### WRITTEN REQUEST
From the listing below, restate word for word the lines from the line containing "What are the grid coordinates of point C?" down through the line containing "[3 frames are shown]". Exclude pictures.

### MATERIAL FOR THE TASK
○ ○ ○ ○ ○

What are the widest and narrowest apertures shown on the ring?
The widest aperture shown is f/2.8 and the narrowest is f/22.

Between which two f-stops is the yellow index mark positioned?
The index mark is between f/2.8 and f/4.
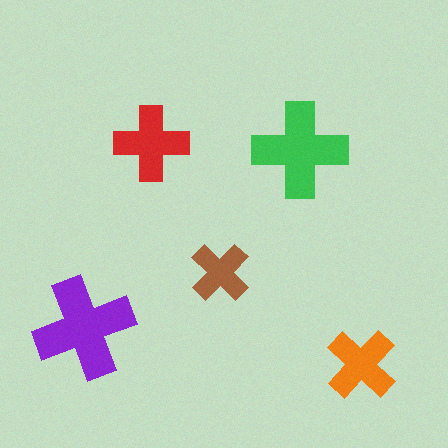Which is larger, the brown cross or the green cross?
The green one.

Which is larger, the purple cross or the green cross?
The purple one.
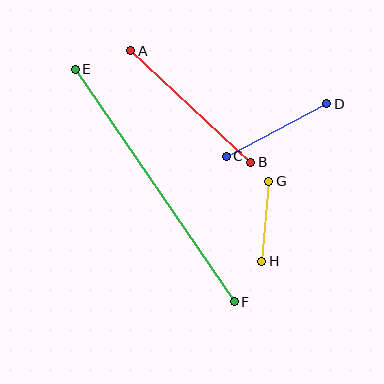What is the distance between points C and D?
The distance is approximately 113 pixels.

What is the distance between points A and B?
The distance is approximately 164 pixels.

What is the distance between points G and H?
The distance is approximately 80 pixels.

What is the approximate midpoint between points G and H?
The midpoint is at approximately (265, 221) pixels.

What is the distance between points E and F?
The distance is approximately 282 pixels.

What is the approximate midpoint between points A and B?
The midpoint is at approximately (191, 107) pixels.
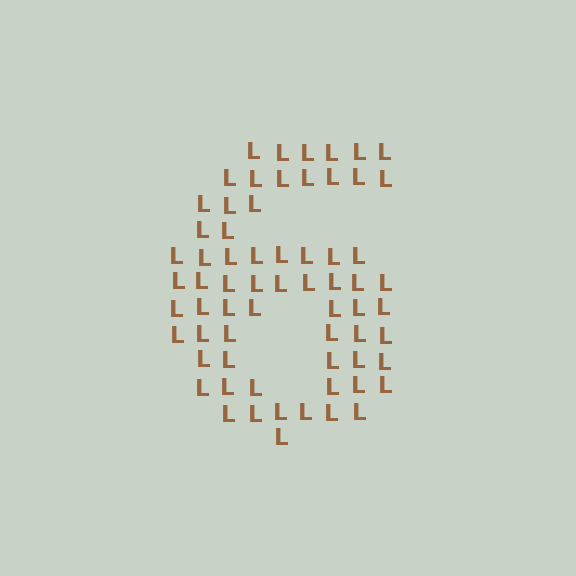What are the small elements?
The small elements are letter L's.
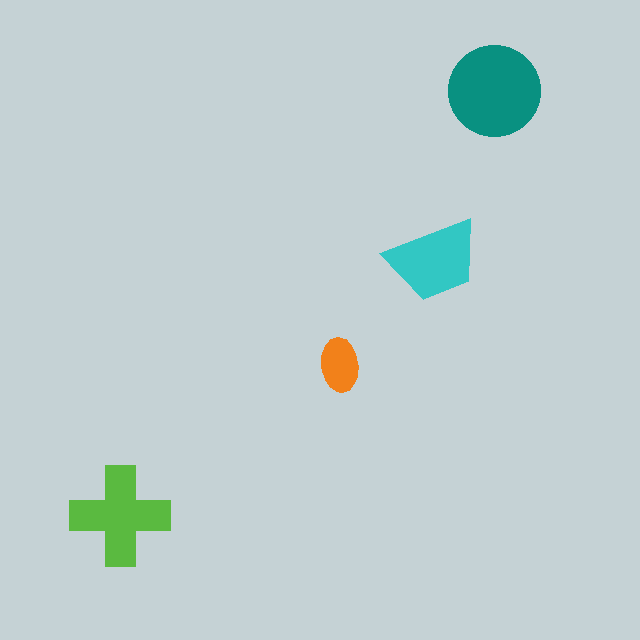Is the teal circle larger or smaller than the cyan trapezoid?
Larger.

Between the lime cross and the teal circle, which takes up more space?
The teal circle.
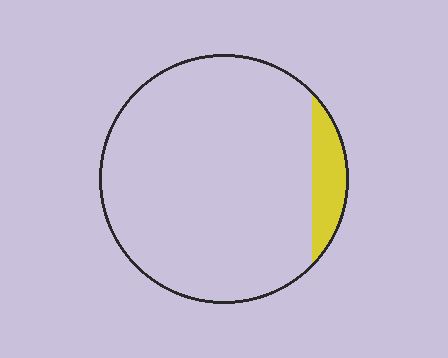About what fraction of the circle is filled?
About one tenth (1/10).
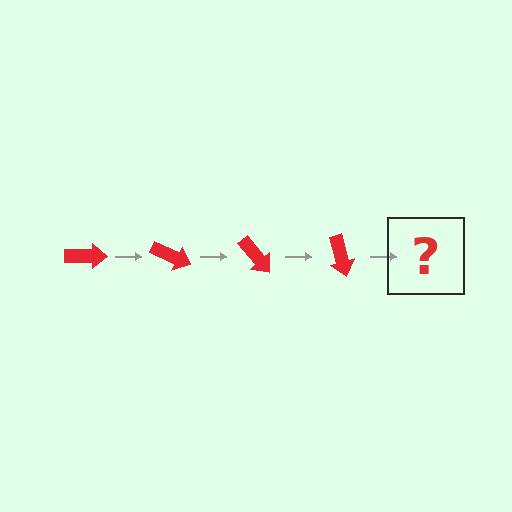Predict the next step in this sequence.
The next step is a red arrow rotated 100 degrees clockwise.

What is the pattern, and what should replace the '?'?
The pattern is that the arrow rotates 25 degrees clockwise each step. The '?' should be a red arrow rotated 100 degrees clockwise.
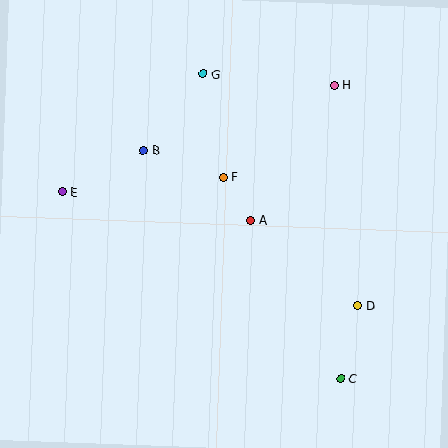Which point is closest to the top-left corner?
Point E is closest to the top-left corner.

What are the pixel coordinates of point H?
Point H is at (334, 85).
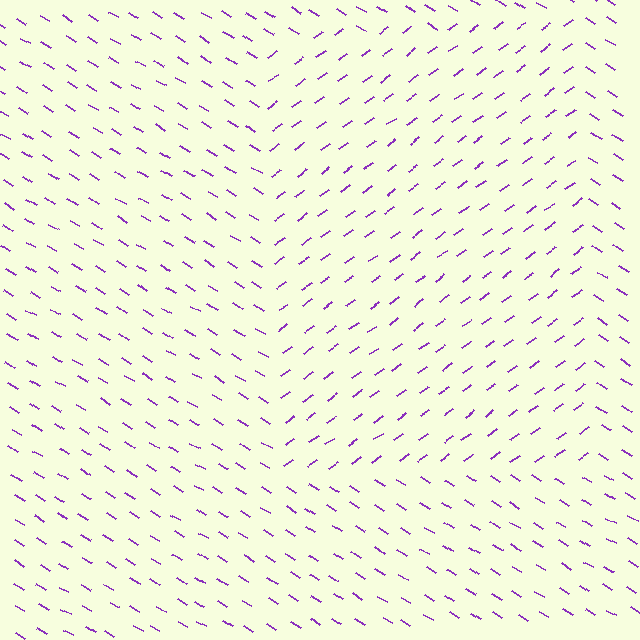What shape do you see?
I see a rectangle.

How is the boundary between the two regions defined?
The boundary is defined purely by a change in line orientation (approximately 67 degrees difference). All lines are the same color and thickness.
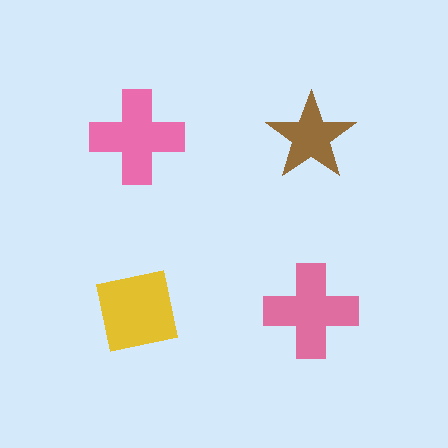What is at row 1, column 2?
A brown star.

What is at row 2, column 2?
A pink cross.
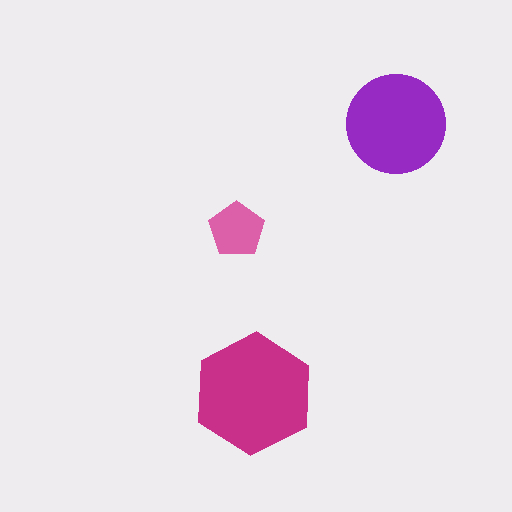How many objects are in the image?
There are 3 objects in the image.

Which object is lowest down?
The magenta hexagon is bottommost.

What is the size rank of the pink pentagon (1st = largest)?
3rd.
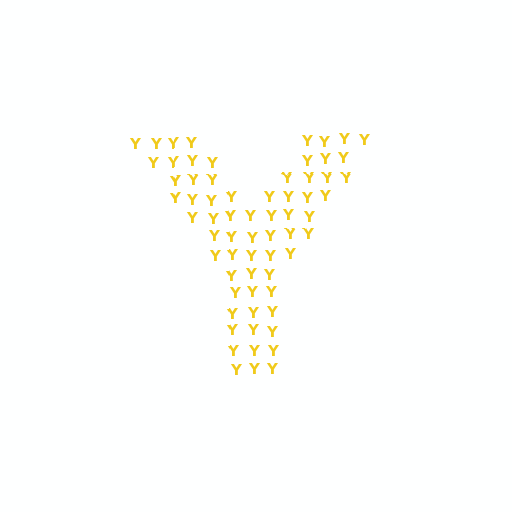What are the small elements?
The small elements are letter Y's.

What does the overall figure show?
The overall figure shows the letter Y.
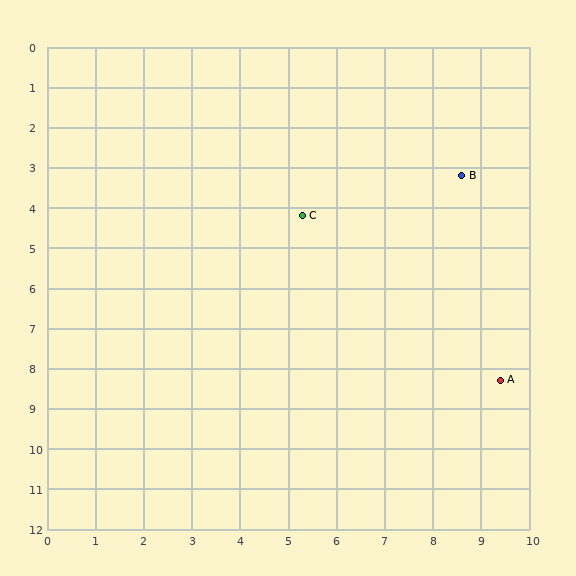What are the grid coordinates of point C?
Point C is at approximately (5.3, 4.2).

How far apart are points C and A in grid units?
Points C and A are about 5.8 grid units apart.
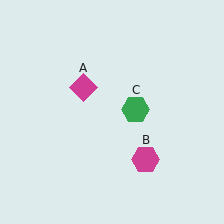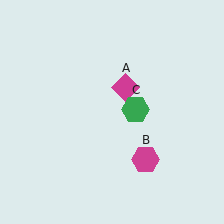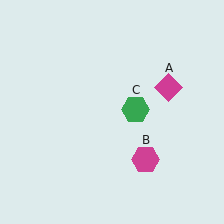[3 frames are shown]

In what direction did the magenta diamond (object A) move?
The magenta diamond (object A) moved right.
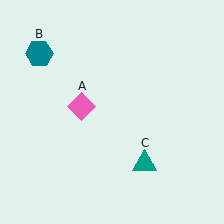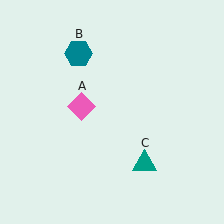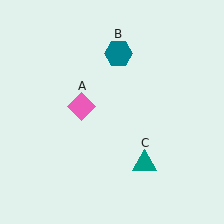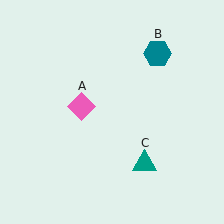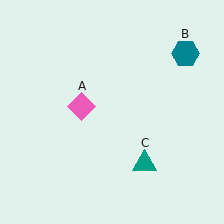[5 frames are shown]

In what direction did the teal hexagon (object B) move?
The teal hexagon (object B) moved right.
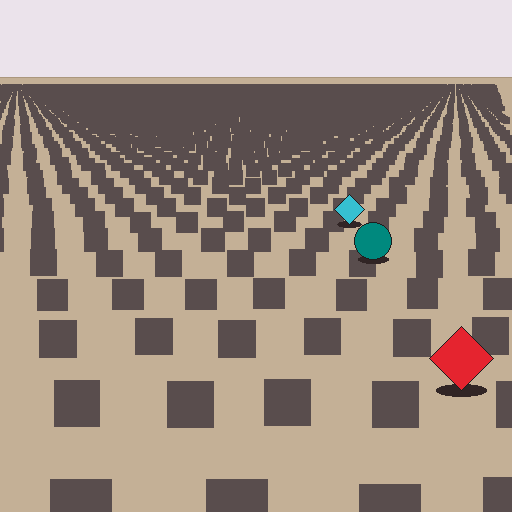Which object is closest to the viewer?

○ ○ ○ ○ ○

### TASK RESPONSE
What are the grid coordinates of point C?
Point C is at approximately (5.3, 4.2).

How far apart are points C and A in grid units?
Points C and A are about 5.8 grid units apart.
[3 frames are shown]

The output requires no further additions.